[Start Stored data]

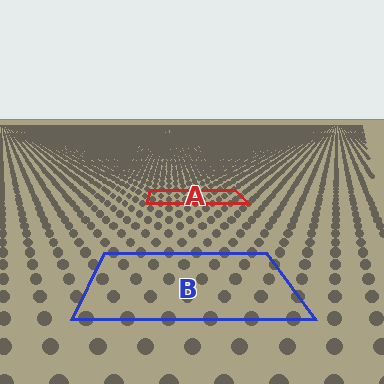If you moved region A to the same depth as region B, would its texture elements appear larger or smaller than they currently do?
They would appear larger. At a closer depth, the same texture elements are projected at a bigger on-screen size.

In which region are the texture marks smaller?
The texture marks are smaller in region A, because it is farther away.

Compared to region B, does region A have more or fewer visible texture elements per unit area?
Region A has more texture elements per unit area — they are packed more densely because it is farther away.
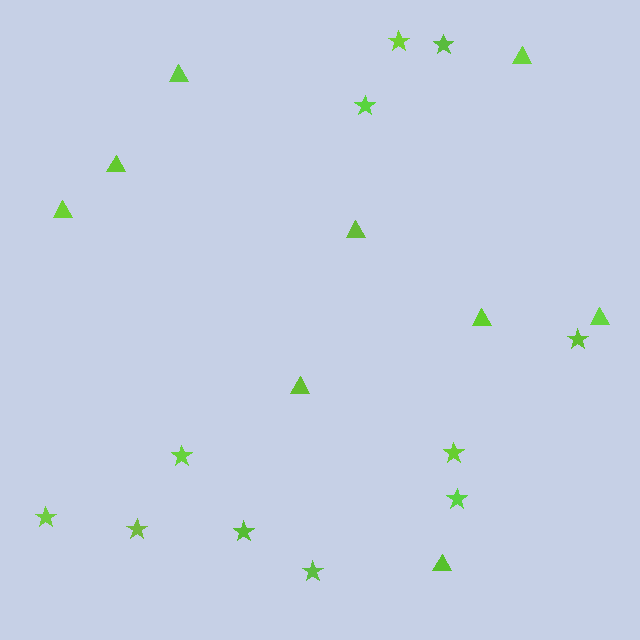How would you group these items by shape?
There are 2 groups: one group of stars (11) and one group of triangles (9).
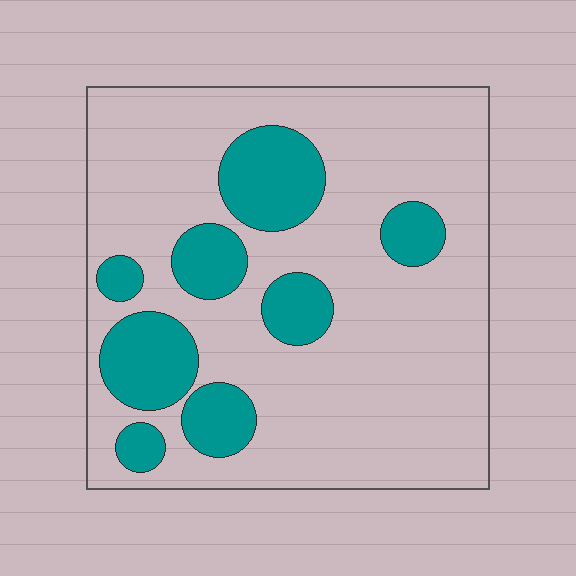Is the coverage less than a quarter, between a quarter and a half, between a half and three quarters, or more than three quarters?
Less than a quarter.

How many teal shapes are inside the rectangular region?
8.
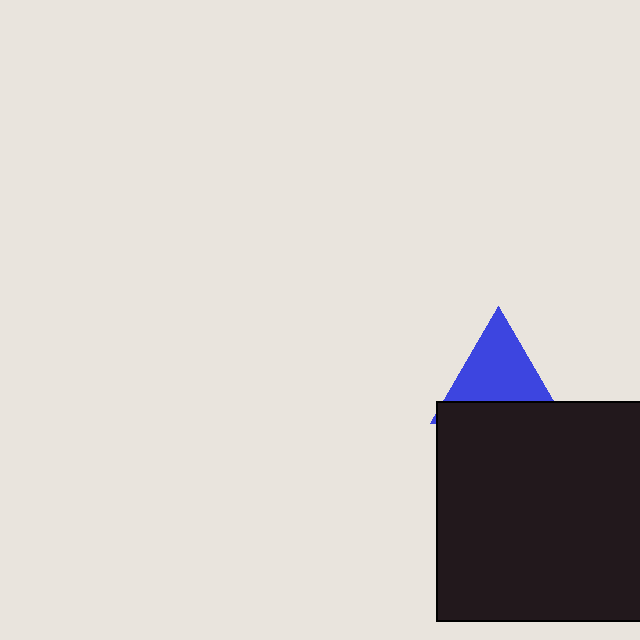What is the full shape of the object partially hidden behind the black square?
The partially hidden object is a blue triangle.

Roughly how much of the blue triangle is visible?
Most of it is visible (roughly 66%).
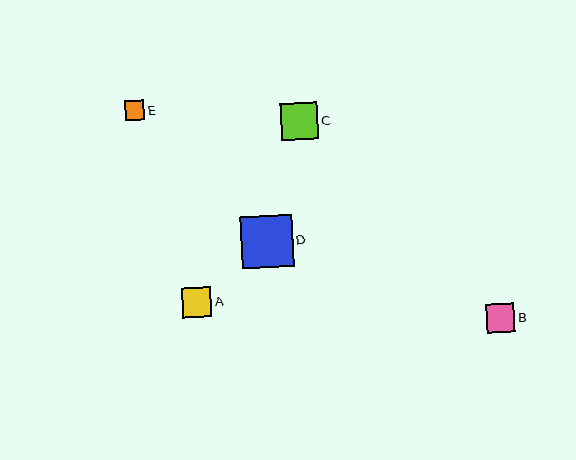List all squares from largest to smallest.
From largest to smallest: D, C, A, B, E.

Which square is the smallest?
Square E is the smallest with a size of approximately 20 pixels.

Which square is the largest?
Square D is the largest with a size of approximately 52 pixels.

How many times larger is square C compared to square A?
Square C is approximately 1.3 times the size of square A.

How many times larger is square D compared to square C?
Square D is approximately 1.4 times the size of square C.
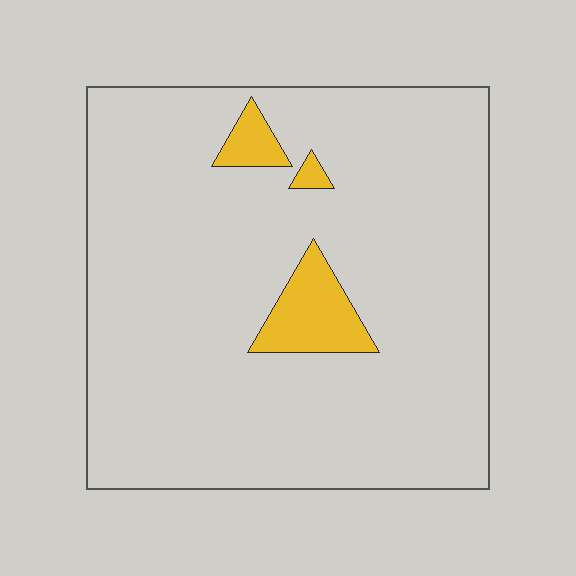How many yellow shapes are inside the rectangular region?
3.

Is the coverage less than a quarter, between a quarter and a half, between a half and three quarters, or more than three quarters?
Less than a quarter.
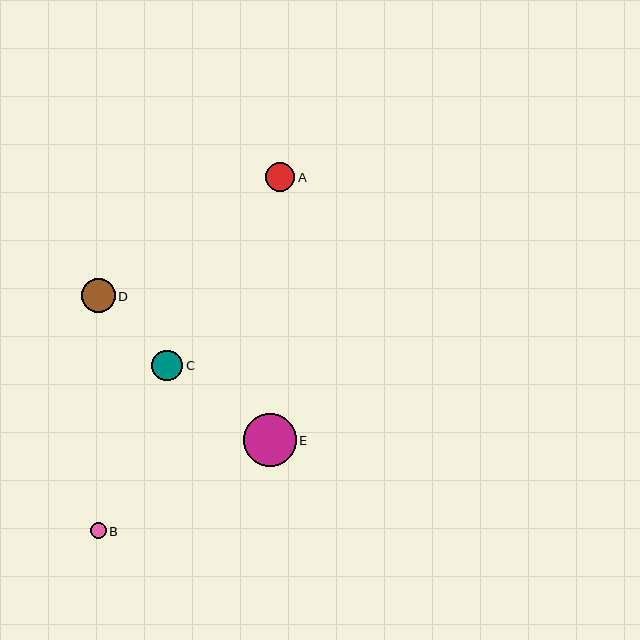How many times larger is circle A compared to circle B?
Circle A is approximately 1.8 times the size of circle B.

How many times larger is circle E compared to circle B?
Circle E is approximately 3.3 times the size of circle B.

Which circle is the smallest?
Circle B is the smallest with a size of approximately 16 pixels.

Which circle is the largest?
Circle E is the largest with a size of approximately 53 pixels.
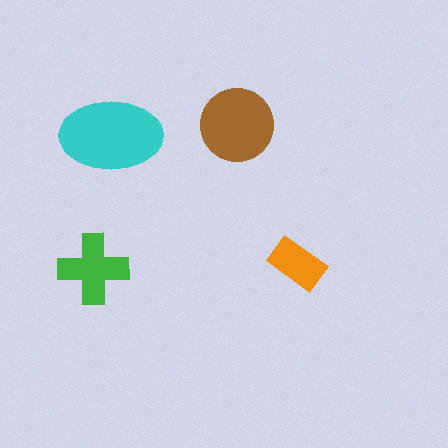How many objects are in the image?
There are 4 objects in the image.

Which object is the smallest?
The orange rectangle.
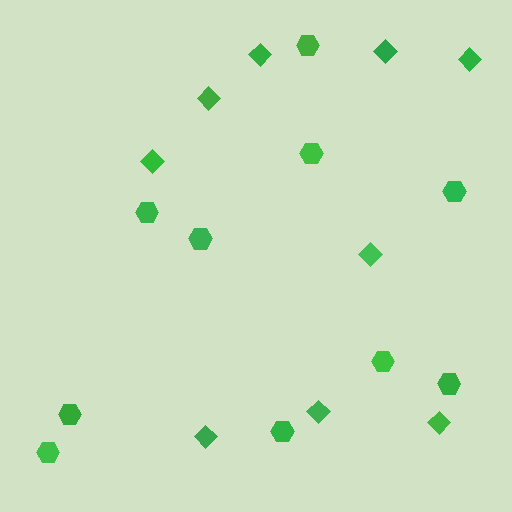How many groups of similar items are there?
There are 2 groups: one group of diamonds (9) and one group of hexagons (10).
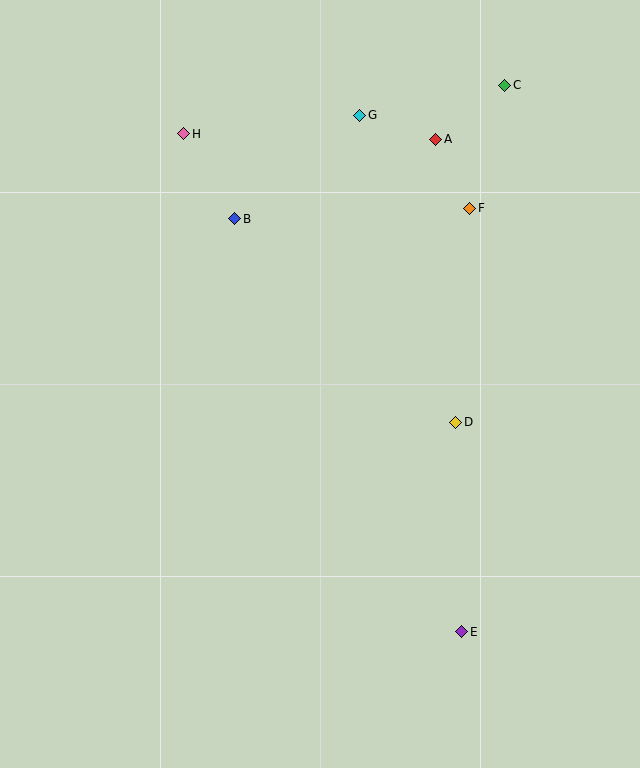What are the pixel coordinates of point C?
Point C is at (505, 85).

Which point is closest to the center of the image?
Point D at (456, 422) is closest to the center.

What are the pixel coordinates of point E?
Point E is at (462, 632).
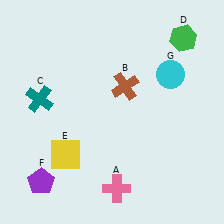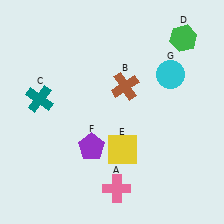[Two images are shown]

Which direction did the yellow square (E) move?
The yellow square (E) moved right.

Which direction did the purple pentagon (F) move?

[End Stored data]

Make an exact copy of the whole listing, but don't bring over any pictures.

If you moved region A to the same depth as region B, would its texture elements appear larger or smaller than they currently do?
They would appear larger. At a closer depth, the same texture elements are projected at a bigger on-screen size.

In which region are the texture marks smaller?
The texture marks are smaller in region A, because it is farther away.

Compared to region B, does region A have more or fewer visible texture elements per unit area?
Region A has more texture elements per unit area — they are packed more densely because it is farther away.
How would you group these items by shape?
There are 2 groups: one group of stars (11) and one group of triangles (9).
Is the coverage less than a quarter, between a quarter and a half, between a half and three quarters, or more than three quarters?
Less than a quarter.

How many teal shapes are inside the rectangular region?
8.
What is the full shape of the object partially hidden behind the black square?
The partially hidden object is a blue triangle.

Roughly how much of the blue triangle is visible?
Most of it is visible (roughly 66%).
List all squares from largest to smallest.
From largest to smallest: D, C, A, B, E.

Which square is the smallest?
Square E is the smallest with a size of approximately 20 pixels.

Which square is the largest?
Square D is the largest with a size of approximately 52 pixels.

How many times larger is square C compared to square A?
Square C is approximately 1.3 times the size of square A.

How many times larger is square D compared to square C?
Square D is approximately 1.4 times the size of square C.
How many yellow shapes are inside the rectangular region?
3.

Is the coverage less than a quarter, between a quarter and a half, between a half and three quarters, or more than three quarters?
Less than a quarter.
How many times larger is circle A compared to circle B?
Circle A is approximately 1.8 times the size of circle B.

How many times larger is circle E compared to circle B?
Circle E is approximately 3.3 times the size of circle B.

Which circle is the smallest?
Circle B is the smallest with a size of approximately 16 pixels.

Which circle is the largest?
Circle E is the largest with a size of approximately 53 pixels.
How many objects are in the image?
There are 4 objects in the image.

Which object is the smallest?
The orange rectangle.
How many groups of similar items are there?
There are 2 groups: one group of diamonds (9) and one group of hexagons (10).
What are the pixel coordinates of point C?
Point C is at (505, 85).

Which point is closest to the center of the image?
Point D at (456, 422) is closest to the center.

What are the pixel coordinates of point E?
Point E is at (462, 632).
[Two images are shown]

Which direction did the yellow square (E) move?
The yellow square (E) moved right.

Which direction did the purple pentagon (F) move?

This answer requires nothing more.